Exercise aim » Below this line are records; write out exactly the lines from the one containing "Along which axis" through the one containing "[5 frames are shown]", with the pictures left out.

--- Data provided ---

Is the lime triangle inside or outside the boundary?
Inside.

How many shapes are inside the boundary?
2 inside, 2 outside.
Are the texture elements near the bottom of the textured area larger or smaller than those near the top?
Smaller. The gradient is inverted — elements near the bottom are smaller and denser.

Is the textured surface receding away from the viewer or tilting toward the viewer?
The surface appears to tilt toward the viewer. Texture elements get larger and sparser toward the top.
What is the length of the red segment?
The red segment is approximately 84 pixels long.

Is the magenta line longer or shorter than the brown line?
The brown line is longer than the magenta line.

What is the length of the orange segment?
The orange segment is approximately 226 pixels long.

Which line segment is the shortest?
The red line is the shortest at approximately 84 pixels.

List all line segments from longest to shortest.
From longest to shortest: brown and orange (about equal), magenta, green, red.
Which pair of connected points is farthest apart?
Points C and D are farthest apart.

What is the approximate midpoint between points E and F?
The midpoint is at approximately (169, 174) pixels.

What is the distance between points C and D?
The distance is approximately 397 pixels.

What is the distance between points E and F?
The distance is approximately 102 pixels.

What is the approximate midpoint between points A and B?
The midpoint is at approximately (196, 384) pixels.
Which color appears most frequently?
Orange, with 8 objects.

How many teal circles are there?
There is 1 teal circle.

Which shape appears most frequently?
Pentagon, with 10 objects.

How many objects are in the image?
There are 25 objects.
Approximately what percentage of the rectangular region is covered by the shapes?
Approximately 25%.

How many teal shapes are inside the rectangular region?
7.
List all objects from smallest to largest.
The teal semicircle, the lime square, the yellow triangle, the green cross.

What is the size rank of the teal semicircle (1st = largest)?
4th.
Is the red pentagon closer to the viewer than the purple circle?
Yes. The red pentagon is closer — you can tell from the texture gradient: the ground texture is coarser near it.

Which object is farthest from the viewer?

---
--- Data provided ---

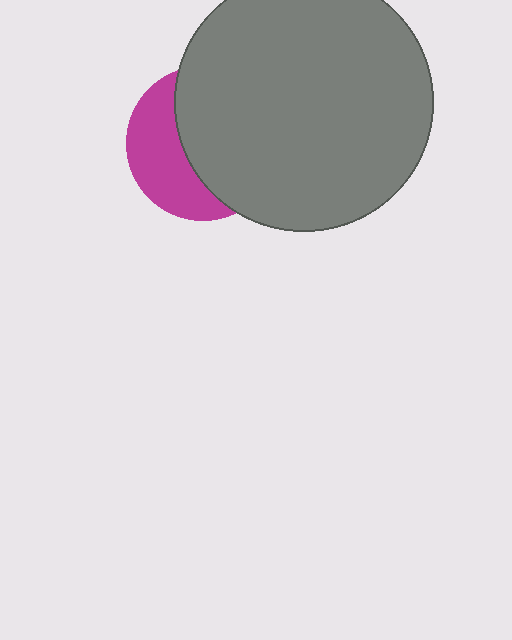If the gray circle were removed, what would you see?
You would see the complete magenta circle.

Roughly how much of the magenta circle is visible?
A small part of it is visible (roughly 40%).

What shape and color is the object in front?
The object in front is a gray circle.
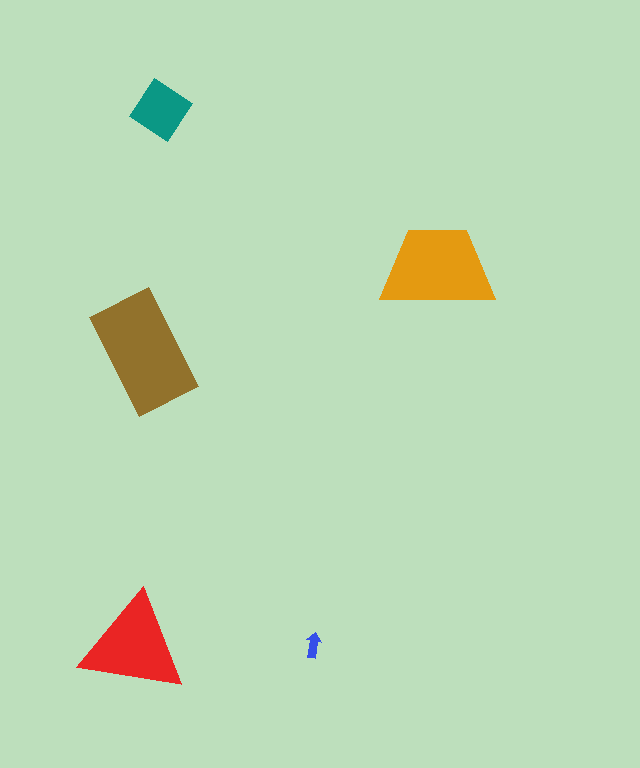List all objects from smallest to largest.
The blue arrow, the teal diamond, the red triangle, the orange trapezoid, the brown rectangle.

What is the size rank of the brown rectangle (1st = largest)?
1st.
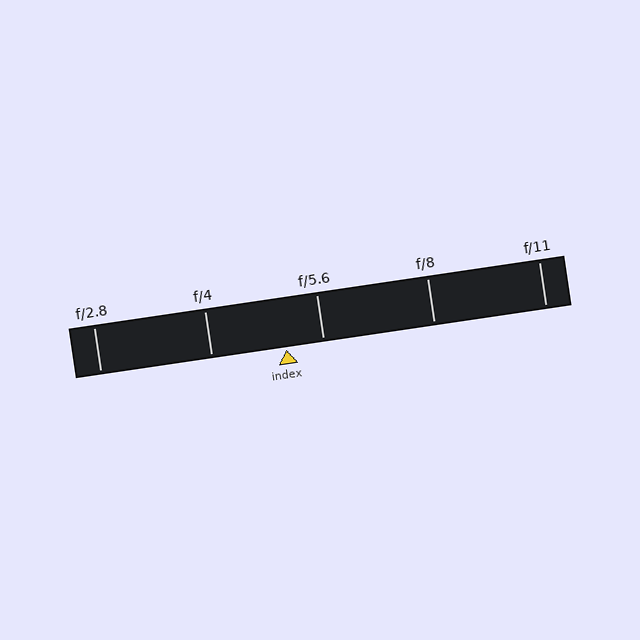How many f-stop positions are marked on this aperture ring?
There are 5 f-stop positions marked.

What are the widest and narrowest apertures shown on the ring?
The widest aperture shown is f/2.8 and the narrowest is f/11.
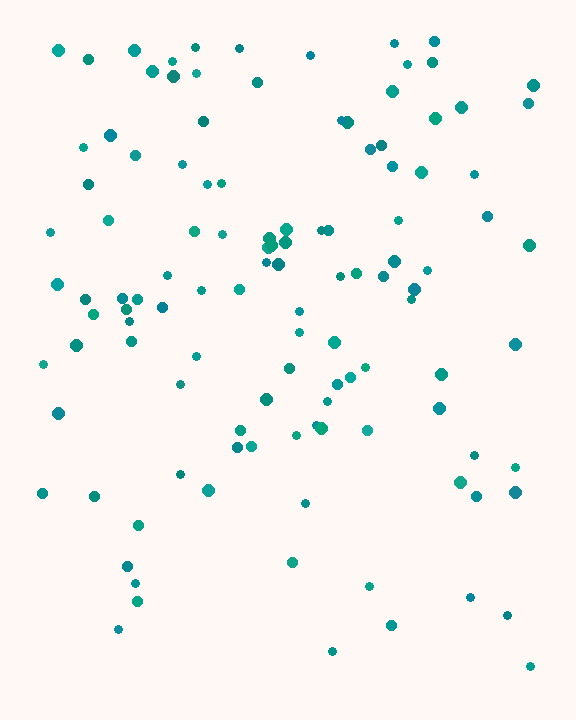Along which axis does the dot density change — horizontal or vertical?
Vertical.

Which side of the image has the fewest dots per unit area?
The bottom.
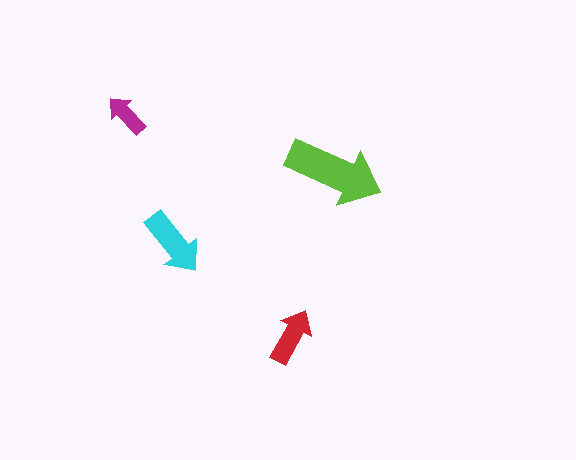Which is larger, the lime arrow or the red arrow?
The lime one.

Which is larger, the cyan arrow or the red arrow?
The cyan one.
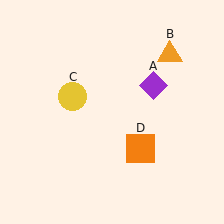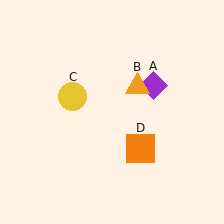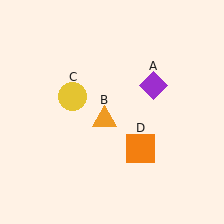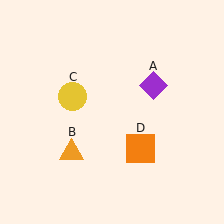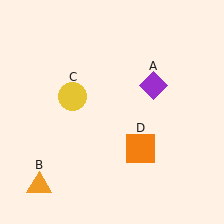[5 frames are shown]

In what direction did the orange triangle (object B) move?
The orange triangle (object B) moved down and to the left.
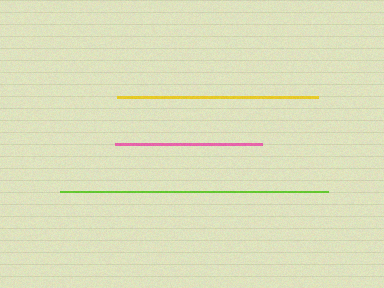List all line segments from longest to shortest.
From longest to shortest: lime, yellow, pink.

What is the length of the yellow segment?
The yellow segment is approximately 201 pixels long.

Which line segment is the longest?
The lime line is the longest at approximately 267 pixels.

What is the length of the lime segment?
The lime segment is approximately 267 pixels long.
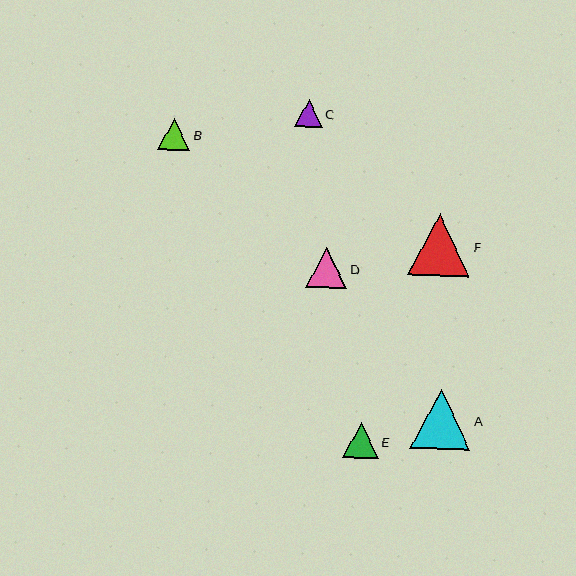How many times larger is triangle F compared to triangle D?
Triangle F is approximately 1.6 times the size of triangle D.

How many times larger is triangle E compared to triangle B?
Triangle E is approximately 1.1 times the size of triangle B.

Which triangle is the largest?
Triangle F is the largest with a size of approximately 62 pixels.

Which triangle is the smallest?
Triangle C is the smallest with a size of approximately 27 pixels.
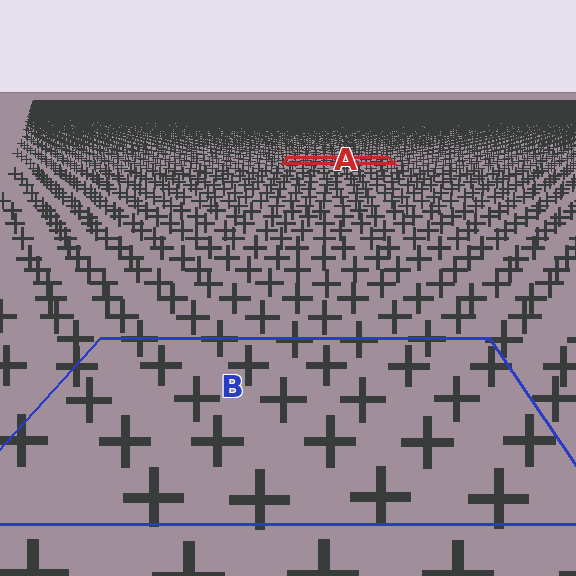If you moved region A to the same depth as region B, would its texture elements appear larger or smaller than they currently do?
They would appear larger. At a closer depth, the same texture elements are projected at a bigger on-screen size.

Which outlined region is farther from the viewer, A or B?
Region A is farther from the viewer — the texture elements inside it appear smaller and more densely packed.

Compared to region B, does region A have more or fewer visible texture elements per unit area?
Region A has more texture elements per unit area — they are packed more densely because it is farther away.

---

Result of this exercise »
Along which axis does the dot density change — horizontal or vertical?
Vertical.

Which side of the image has the fewest dots per unit area?
The bottom.
Which is larger, the lime arrow or the red arrow?
The lime one.

Which is larger, the cyan arrow or the red arrow?
The cyan one.
[5 frames are shown]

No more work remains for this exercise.